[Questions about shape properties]
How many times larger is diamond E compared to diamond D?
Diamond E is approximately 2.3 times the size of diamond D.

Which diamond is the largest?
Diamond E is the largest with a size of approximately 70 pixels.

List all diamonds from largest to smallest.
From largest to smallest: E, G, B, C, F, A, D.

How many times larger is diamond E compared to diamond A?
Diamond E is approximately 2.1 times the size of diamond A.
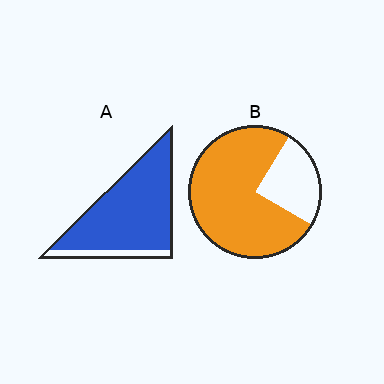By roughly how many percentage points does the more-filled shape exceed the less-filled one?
By roughly 10 percentage points (A over B).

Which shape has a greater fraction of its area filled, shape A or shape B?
Shape A.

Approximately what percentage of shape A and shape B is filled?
A is approximately 85% and B is approximately 75%.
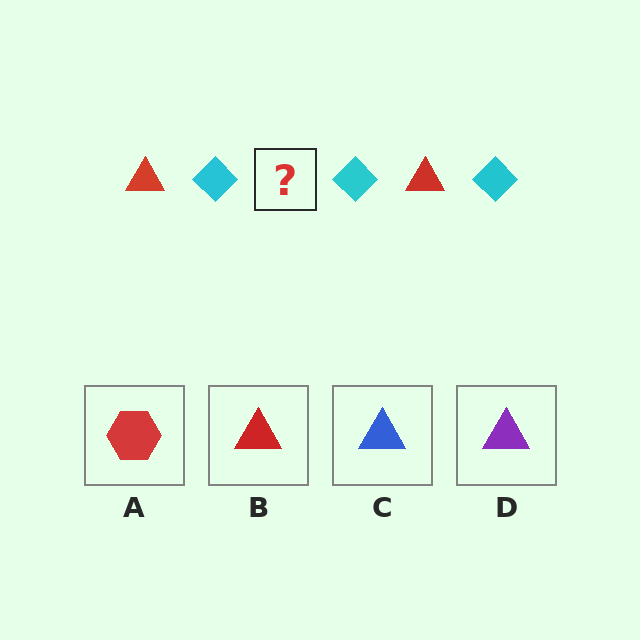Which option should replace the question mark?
Option B.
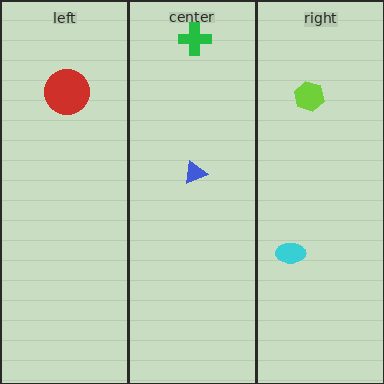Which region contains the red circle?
The left region.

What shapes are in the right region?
The lime hexagon, the cyan ellipse.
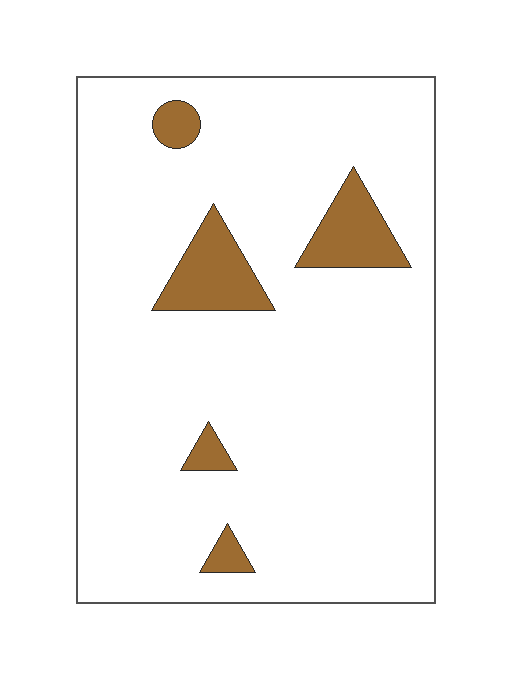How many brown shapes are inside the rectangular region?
5.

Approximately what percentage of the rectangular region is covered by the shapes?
Approximately 10%.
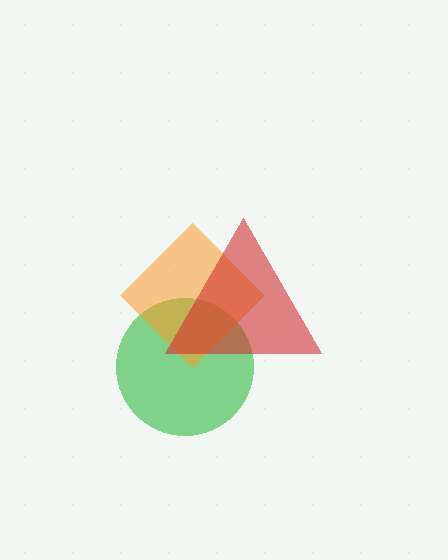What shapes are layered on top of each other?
The layered shapes are: a green circle, an orange diamond, a red triangle.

- What you should do -
Write the entries above out in full, exactly, with no images.

- Answer to this problem -
How many times larger is diamond E compared to diamond D?
Diamond E is approximately 2.3 times the size of diamond D.

Which diamond is the largest?
Diamond E is the largest with a size of approximately 70 pixels.

List all diamonds from largest to smallest.
From largest to smallest: E, G, B, C, F, A, D.

How many times larger is diamond E compared to diamond A?
Diamond E is approximately 2.1 times the size of diamond A.
By roughly how many percentage points does the more-filled shape exceed the less-filled one?
By roughly 10 percentage points (A over B).

Which shape has a greater fraction of its area filled, shape A or shape B?
Shape A.

Approximately what percentage of shape A and shape B is filled?
A is approximately 85% and B is approximately 75%.
Which option should replace the question mark?
Option B.
Which region contains the red circle?
The left region.

What shapes are in the right region?
The lime hexagon, the cyan ellipse.
How many brown shapes are inside the rectangular region?
5.

Approximately what percentage of the rectangular region is covered by the shapes?
Approximately 10%.
What shapes are layered on top of each other?
The layered shapes are: a green circle, an orange diamond, a red triangle.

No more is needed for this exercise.